Exercise instructions
Pictures in the records are to be excluded from an otherwise exact copy.

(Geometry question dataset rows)
<<<<

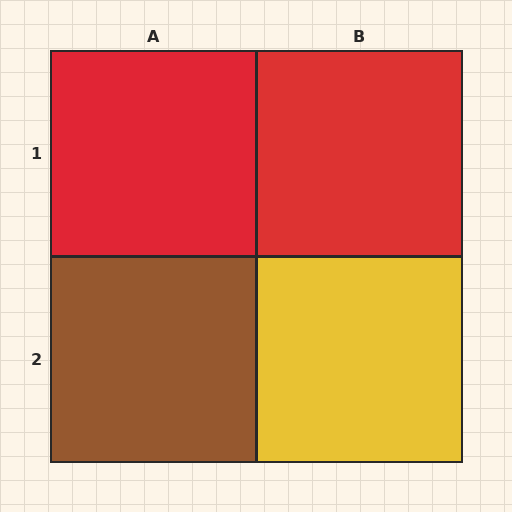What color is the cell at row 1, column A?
Red.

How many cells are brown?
1 cell is brown.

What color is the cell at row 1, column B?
Red.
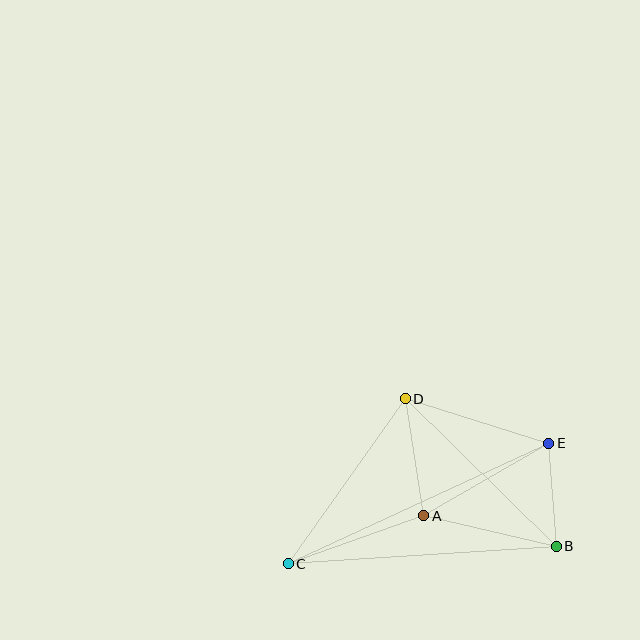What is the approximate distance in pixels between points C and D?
The distance between C and D is approximately 202 pixels.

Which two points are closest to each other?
Points B and E are closest to each other.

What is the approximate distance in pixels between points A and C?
The distance between A and C is approximately 144 pixels.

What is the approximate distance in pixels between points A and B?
The distance between A and B is approximately 136 pixels.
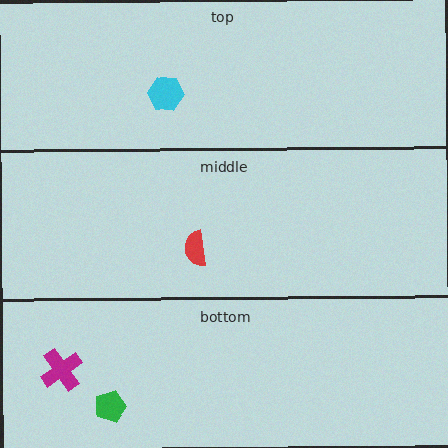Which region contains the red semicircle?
The middle region.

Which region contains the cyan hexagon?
The top region.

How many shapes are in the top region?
1.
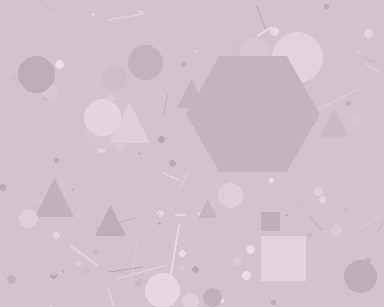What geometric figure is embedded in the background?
A hexagon is embedded in the background.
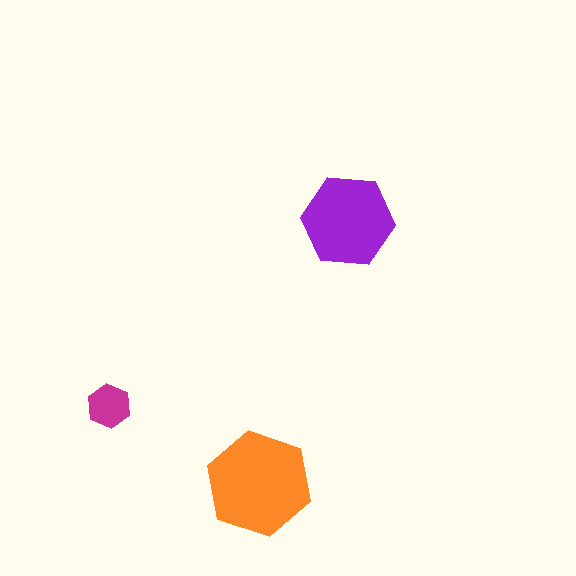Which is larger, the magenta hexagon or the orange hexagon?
The orange one.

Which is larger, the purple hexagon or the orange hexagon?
The orange one.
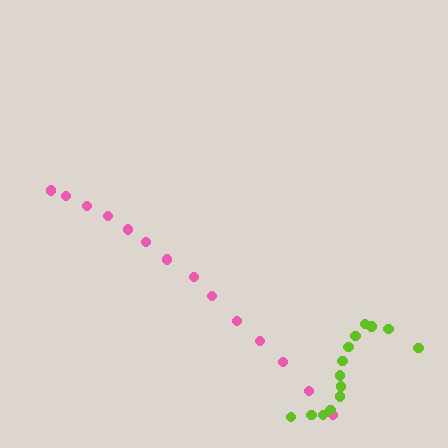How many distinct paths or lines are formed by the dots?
There are 2 distinct paths.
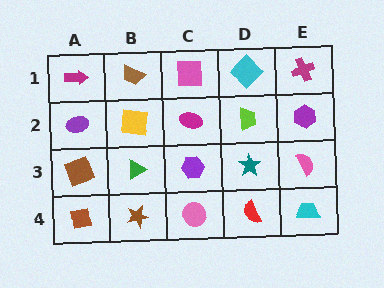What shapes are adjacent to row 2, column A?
A magenta arrow (row 1, column A), a brown square (row 3, column A), a yellow square (row 2, column B).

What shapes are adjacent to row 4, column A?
A brown square (row 3, column A), a brown star (row 4, column B).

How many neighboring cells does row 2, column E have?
3.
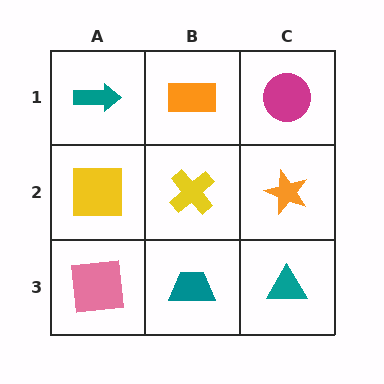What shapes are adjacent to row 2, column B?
An orange rectangle (row 1, column B), a teal trapezoid (row 3, column B), a yellow square (row 2, column A), an orange star (row 2, column C).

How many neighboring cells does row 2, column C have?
3.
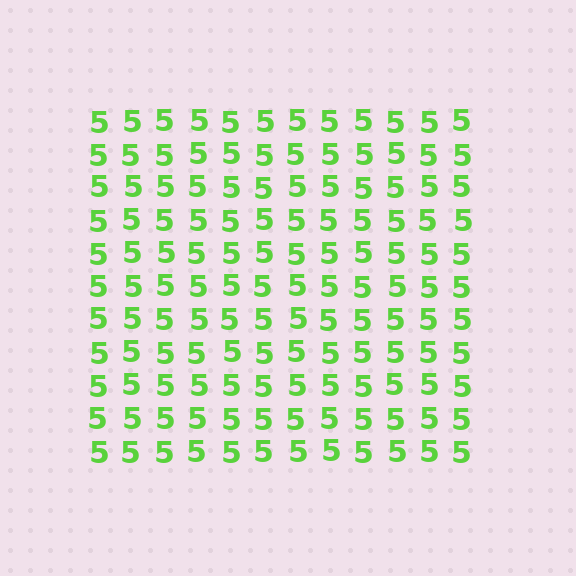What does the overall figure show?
The overall figure shows a square.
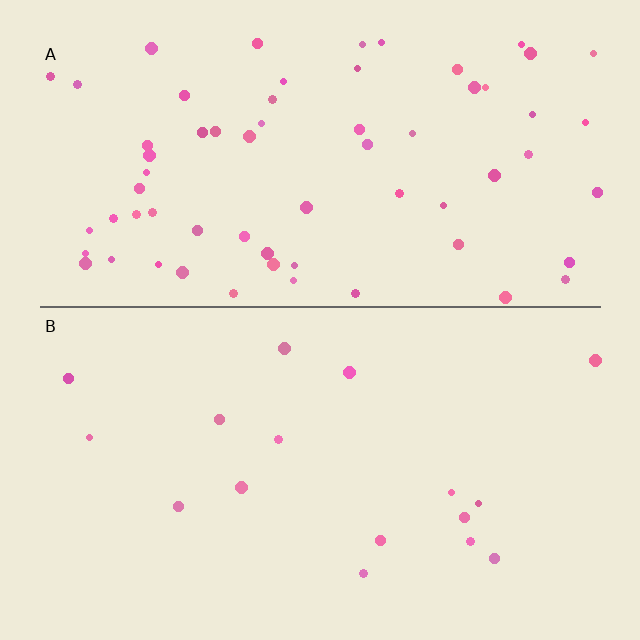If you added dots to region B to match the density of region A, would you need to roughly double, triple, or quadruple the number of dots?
Approximately quadruple.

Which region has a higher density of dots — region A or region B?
A (the top).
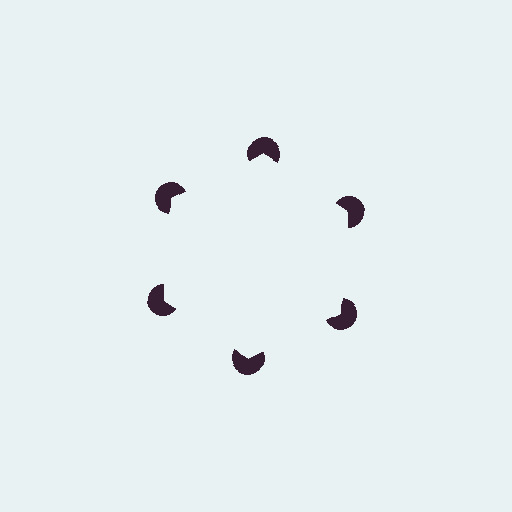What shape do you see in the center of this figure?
An illusory hexagon — its edges are inferred from the aligned wedge cuts in the pac-man discs, not physically drawn.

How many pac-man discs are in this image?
There are 6 — one at each vertex of the illusory hexagon.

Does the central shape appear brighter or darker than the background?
It typically appears slightly brighter than the background, even though no actual brightness change is drawn.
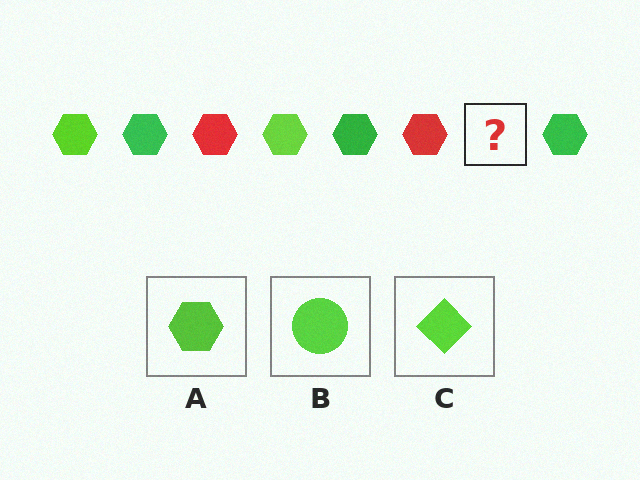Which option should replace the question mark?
Option A.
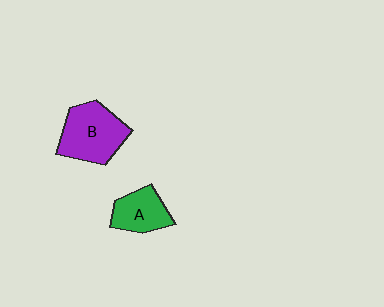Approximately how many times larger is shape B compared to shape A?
Approximately 1.5 times.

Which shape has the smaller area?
Shape A (green).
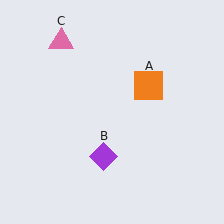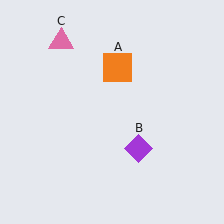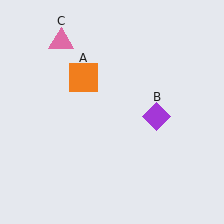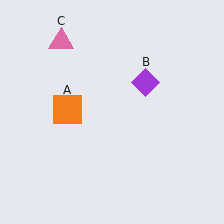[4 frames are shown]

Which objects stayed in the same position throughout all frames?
Pink triangle (object C) remained stationary.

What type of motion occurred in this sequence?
The orange square (object A), purple diamond (object B) rotated counterclockwise around the center of the scene.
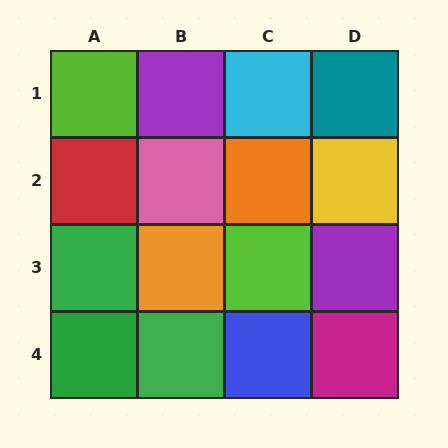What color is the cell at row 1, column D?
Teal.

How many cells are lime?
2 cells are lime.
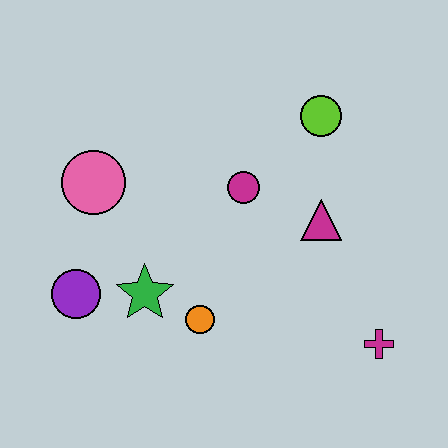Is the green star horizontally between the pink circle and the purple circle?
No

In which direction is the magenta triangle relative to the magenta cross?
The magenta triangle is above the magenta cross.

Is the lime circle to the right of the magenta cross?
No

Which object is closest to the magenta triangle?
The magenta circle is closest to the magenta triangle.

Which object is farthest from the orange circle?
The lime circle is farthest from the orange circle.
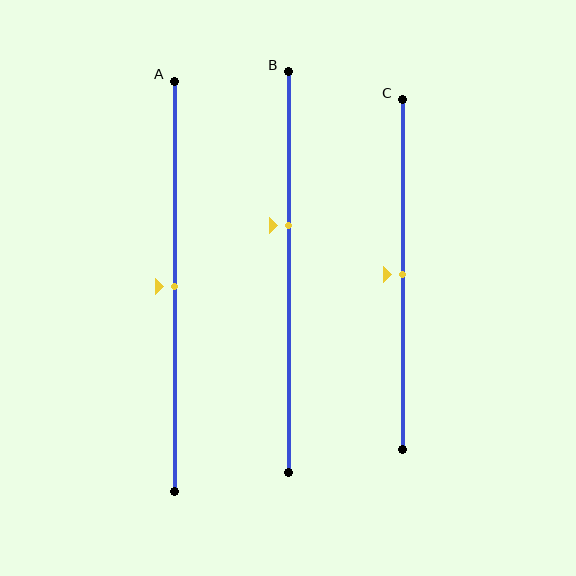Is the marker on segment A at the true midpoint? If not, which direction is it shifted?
Yes, the marker on segment A is at the true midpoint.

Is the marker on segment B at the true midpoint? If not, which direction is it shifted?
No, the marker on segment B is shifted upward by about 12% of the segment length.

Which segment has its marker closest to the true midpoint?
Segment A has its marker closest to the true midpoint.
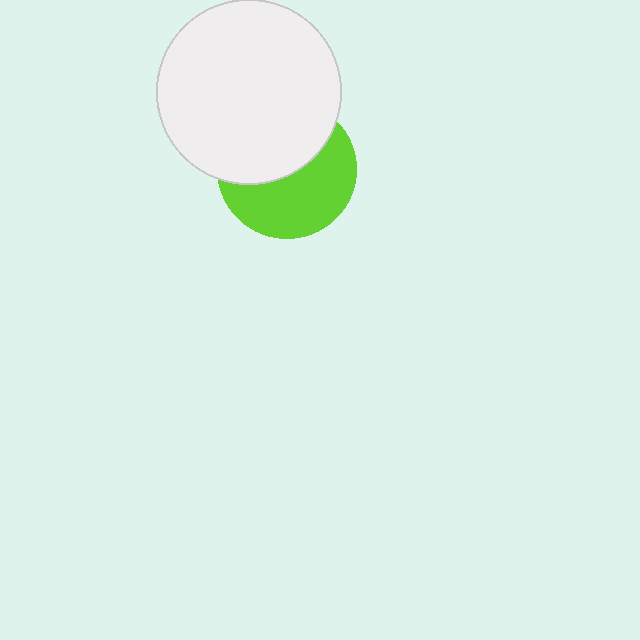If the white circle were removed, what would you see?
You would see the complete lime circle.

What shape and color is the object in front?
The object in front is a white circle.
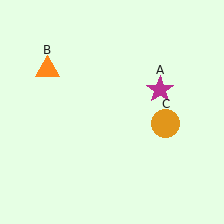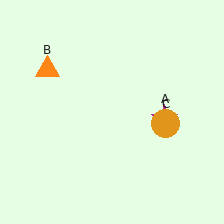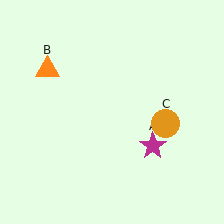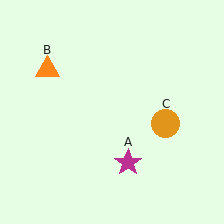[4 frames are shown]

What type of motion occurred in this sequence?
The magenta star (object A) rotated clockwise around the center of the scene.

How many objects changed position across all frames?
1 object changed position: magenta star (object A).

>>>>

Reply to the task
What color is the cell at row 1, column A?
Red.

How many cells are brown?
1 cell is brown.

What color is the cell at row 1, column B?
Red.
What is the approximate distance in pixels between points C and D?
The distance between C and D is approximately 202 pixels.

Which two points are closest to each other?
Points B and E are closest to each other.

What is the approximate distance in pixels between points A and C?
The distance between A and C is approximately 144 pixels.

What is the approximate distance in pixels between points A and B?
The distance between A and B is approximately 136 pixels.
Which region contains the red semicircle?
The middle region.

Which region contains the cyan hexagon?
The top region.

How many shapes are in the top region?
1.
What geometric figure is embedded in the background?
A hexagon is embedded in the background.
Which is larger, the magenta hexagon or the orange hexagon?
The orange one.

Which is larger, the purple hexagon or the orange hexagon?
The orange one.
How many distinct paths or lines are formed by the dots?
There are 2 distinct paths.
What shapes are adjacent to row 2, column A?
A magenta arrow (row 1, column A), a brown square (row 3, column A), a yellow square (row 2, column B).

What shapes are adjacent to row 4, column A?
A brown square (row 3, column A), a brown star (row 4, column B).

How many neighboring cells does row 2, column E have?
3.
What shapes are adjacent to row 2, column B?
An orange rectangle (row 1, column B), a teal trapezoid (row 3, column B), a yellow square (row 2, column A), an orange star (row 2, column C).

How many neighboring cells does row 2, column C have?
3.
What does the overall figure show?
The overall figure shows a square.
If you added dots to region B to match the density of region A, would you need to roughly double, triple, or quadruple the number of dots?
Approximately quadruple.

Which region has a higher density of dots — region A or region B?
A (the top).
What shape do you see in the center of this figure?
An illusory hexagon — its edges are inferred from the aligned wedge cuts in the pac-man discs, not physically drawn.

How many pac-man discs are in this image?
There are 6 — one at each vertex of the illusory hexagon.

Does the central shape appear brighter or darker than the background?
It typically appears slightly brighter than the background, even though no actual brightness change is drawn.
Which option should replace the question mark?
Option A.
Approximately how many times larger is shape B compared to shape A?
Approximately 1.5 times.

Which shape has the smaller area?
Shape A (green).
[4 frames are shown]

Which objects stayed in the same position throughout all frames?
Pink triangle (object C) remained stationary.

What type of motion occurred in this sequence?
The orange square (object A), purple diamond (object B) rotated counterclockwise around the center of the scene.
What color is the cell at row 1, column D?
Teal.

How many cells are lime?
2 cells are lime.
Is the green star horizontally between the pink circle and the purple circle?
No

In which direction is the magenta triangle relative to the magenta cross?
The magenta triangle is above the magenta cross.

Is the lime circle to the right of the magenta cross?
No

Which object is closest to the magenta triangle?
The magenta circle is closest to the magenta triangle.

Which object is farthest from the orange circle?
The lime circle is farthest from the orange circle.
Is the marker on segment A at the true midpoint? If not, which direction is it shifted?
Yes, the marker on segment A is at the true midpoint.

Is the marker on segment B at the true midpoint? If not, which direction is it shifted?
No, the marker on segment B is shifted upward by about 12% of the segment length.

Which segment has its marker closest to the true midpoint?
Segment A has its marker closest to the true midpoint.
If the white circle were removed, what would you see?
You would see the complete lime circle.

What shape and color is the object in front?
The object in front is a white circle.
[4 frames are shown]

What type of motion occurred in this sequence?
The magenta star (object A) rotated clockwise around the center of the scene.

How many objects changed position across all frames?
1 object changed position: magenta star (object A).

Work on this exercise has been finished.